▶ [What the exercise asks] All of the records must be repeated exactly as they read.

▶ [Record excerpts]
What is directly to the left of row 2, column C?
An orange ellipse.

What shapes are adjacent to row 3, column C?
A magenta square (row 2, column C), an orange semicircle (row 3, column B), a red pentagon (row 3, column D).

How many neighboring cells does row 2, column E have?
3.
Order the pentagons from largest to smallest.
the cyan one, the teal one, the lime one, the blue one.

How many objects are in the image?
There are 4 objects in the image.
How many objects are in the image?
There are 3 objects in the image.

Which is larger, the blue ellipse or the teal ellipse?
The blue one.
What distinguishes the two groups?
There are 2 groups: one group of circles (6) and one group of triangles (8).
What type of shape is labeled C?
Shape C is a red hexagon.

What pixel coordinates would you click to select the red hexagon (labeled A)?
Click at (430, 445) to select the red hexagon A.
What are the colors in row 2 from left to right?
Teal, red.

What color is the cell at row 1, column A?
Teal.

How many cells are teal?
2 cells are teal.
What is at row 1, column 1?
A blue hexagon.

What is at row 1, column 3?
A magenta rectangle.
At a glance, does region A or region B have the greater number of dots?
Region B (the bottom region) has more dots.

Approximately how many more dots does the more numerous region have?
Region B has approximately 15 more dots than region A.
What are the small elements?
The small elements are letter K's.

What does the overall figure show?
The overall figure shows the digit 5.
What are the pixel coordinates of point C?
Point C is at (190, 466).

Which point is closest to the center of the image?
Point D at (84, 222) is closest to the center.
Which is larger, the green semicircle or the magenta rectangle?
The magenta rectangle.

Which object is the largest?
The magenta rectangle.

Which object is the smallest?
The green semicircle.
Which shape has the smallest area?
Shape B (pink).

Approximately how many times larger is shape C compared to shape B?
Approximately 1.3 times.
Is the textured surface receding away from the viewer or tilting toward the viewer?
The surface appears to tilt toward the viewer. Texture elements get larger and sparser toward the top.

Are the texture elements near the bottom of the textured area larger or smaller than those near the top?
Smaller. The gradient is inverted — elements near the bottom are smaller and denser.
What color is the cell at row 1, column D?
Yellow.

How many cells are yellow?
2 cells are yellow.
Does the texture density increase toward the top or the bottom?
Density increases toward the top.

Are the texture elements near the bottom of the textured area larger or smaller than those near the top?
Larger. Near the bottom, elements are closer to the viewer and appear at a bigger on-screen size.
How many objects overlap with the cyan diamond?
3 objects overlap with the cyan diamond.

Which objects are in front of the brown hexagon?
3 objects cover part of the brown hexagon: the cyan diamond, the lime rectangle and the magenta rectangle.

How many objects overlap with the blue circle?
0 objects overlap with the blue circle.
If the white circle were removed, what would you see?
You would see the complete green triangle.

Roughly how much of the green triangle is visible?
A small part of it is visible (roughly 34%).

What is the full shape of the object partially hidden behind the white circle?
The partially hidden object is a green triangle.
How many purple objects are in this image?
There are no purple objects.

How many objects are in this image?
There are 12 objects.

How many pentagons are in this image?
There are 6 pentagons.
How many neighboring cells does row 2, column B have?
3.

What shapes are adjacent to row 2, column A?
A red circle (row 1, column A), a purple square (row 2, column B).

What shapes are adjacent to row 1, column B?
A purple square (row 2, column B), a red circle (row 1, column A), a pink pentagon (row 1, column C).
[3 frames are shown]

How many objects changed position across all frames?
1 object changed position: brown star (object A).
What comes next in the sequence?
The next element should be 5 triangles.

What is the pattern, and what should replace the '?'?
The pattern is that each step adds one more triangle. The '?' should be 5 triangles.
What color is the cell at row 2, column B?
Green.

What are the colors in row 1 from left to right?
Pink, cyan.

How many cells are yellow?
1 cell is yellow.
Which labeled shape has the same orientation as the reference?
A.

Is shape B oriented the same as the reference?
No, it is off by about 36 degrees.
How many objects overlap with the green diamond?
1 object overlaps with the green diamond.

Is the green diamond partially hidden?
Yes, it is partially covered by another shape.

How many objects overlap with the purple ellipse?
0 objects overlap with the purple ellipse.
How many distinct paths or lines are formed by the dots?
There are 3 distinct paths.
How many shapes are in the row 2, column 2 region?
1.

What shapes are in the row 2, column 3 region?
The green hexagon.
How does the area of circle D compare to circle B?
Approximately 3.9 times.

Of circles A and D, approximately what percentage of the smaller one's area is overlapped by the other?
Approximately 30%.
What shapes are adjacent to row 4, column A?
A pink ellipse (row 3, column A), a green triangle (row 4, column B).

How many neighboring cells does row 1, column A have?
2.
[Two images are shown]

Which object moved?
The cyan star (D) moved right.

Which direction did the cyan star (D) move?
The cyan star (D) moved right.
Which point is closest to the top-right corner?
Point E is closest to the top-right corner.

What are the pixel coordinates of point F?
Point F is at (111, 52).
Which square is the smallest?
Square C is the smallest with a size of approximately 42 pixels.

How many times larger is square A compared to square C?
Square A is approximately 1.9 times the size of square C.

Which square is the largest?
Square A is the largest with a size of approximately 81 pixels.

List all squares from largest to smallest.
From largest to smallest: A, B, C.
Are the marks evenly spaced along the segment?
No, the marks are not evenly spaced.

▶ [Response to this task]
What is directly to the left of row 2, column C?
An orange ellipse.

What shapes are adjacent to row 3, column C?
A magenta square (row 2, column C), an orange semicircle (row 3, column B), a red pentagon (row 3, column D).

How many neighboring cells does row 2, column E have?
3.
Order the pentagons from largest to smallest.
the cyan one, the teal one, the lime one, the blue one.

How many objects are in the image?
There are 4 objects in the image.
How many objects are in the image?
There are 3 objects in the image.

Which is larger, the blue ellipse or the teal ellipse?
The blue one.
What distinguishes the two groups?
There are 2 groups: one group of circles (6) and one group of triangles (8).
What type of shape is labeled C?
Shape C is a red hexagon.

What pixel coordinates would you click to select the red hexagon (labeled A)?
Click at (430, 445) to select the red hexagon A.
What are the colors in row 2 from left to right?
Teal, red.

What color is the cell at row 1, column A?
Teal.

How many cells are teal?
2 cells are teal.
What is at row 1, column 1?
A blue hexagon.

What is at row 1, column 3?
A magenta rectangle.
At a glance, does region A or region B have the greater number of dots?
Region B (the bottom region) has more dots.

Approximately how many more dots does the more numerous region have?
Region B has approximately 15 more dots than region A.
What are the small elements?
The small elements are letter K's.

What does the overall figure show?
The overall figure shows the digit 5.
What are the pixel coordinates of point C?
Point C is at (190, 466).

Which point is closest to the center of the image?
Point D at (84, 222) is closest to the center.
Which is larger, the green semicircle or the magenta rectangle?
The magenta rectangle.

Which object is the largest?
The magenta rectangle.

Which object is the smallest?
The green semicircle.
Which shape has the smallest area?
Shape B (pink).

Approximately how many times larger is shape C compared to shape B?
Approximately 1.3 times.
Is the textured surface receding away from the viewer or tilting toward the viewer?
The surface appears to tilt toward the viewer. Texture elements get larger and sparser toward the top.

Are the texture elements near the bottom of the textured area larger or smaller than those near the top?
Smaller. The gradient is inverted — elements near the bottom are smaller and denser.
What color is the cell at row 1, column D?
Yellow.

How many cells are yellow?
2 cells are yellow.
Does the texture density increase toward the top or the bottom?
Density increases toward the top.

Are the texture elements near the bottom of the textured area larger or smaller than those near the top?
Larger. Near the bottom, elements are closer to the viewer and appear at a bigger on-screen size.
How many objects overlap with the cyan diamond?
3 objects overlap with the cyan diamond.

Which objects are in front of the brown hexagon?
3 objects cover part of the brown hexagon: the cyan diamond, the lime rectangle and the magenta rectangle.

How many objects overlap with the blue circle?
0 objects overlap with the blue circle.
If the white circle were removed, what would you see?
You would see the complete green triangle.

Roughly how much of the green triangle is visible?
A small part of it is visible (roughly 34%).

What is the full shape of the object partially hidden behind the white circle?
The partially hidden object is a green triangle.
How many purple objects are in this image?
There are no purple objects.

How many objects are in this image?
There are 12 objects.

How many pentagons are in this image?
There are 6 pentagons.
How many neighboring cells does row 2, column B have?
3.

What shapes are adjacent to row 2, column A?
A red circle (row 1, column A), a purple square (row 2, column B).

What shapes are adjacent to row 1, column B?
A purple square (row 2, column B), a red circle (row 1, column A), a pink pentagon (row 1, column C).
[3 frames are shown]

How many objects changed position across all frames?
1 object changed position: brown star (object A).
What comes next in the sequence?
The next element should be 5 triangles.

What is the pattern, and what should replace the '?'?
The pattern is that each step adds one more triangle. The '?' should be 5 triangles.
What color is the cell at row 2, column B?
Green.

What are the colors in row 1 from left to right?
Pink, cyan.

How many cells are yellow?
1 cell is yellow.
Which labeled shape has the same orientation as the reference?
A.

Is shape B oriented the same as the reference?
No, it is off by about 36 degrees.
How many objects overlap with the green diamond?
1 object overlaps with the green diamond.

Is the green diamond partially hidden?
Yes, it is partially covered by another shape.

How many objects overlap with the purple ellipse?
0 objects overlap with the purple ellipse.
How many distinct paths or lines are formed by the dots?
There are 3 distinct paths.
How many shapes are in the row 2, column 2 region?
1.

What shapes are in the row 2, column 3 region?
The green hexagon.
How does the area of circle D compare to circle B?
Approximately 3.9 times.

Of circles A and D, approximately what percentage of the smaller one's area is overlapped by the other?
Approximately 30%.
What shapes are adjacent to row 4, column A?
A pink ellipse (row 3, column A), a green triangle (row 4, column B).

How many neighboring cells does row 1, column A have?
2.
[Two images are shown]

Which object moved?
The cyan star (D) moved right.

Which direction did the cyan star (D) move?
The cyan star (D) moved right.
Which point is closest to the top-right corner?
Point E is closest to the top-right corner.

What are the pixel coordinates of point F?
Point F is at (111, 52).
Which square is the smallest?
Square C is the smallest with a size of approximately 42 pixels.

How many times larger is square A compared to square C?
Square A is approximately 1.9 times the size of square C.

Which square is the largest?
Square A is the largest with a size of approximately 81 pixels.

List all squares from largest to smallest.
From largest to smallest: A, B, C.
Are the marks evenly spaced along the segment?
No, the marks are not evenly spaced.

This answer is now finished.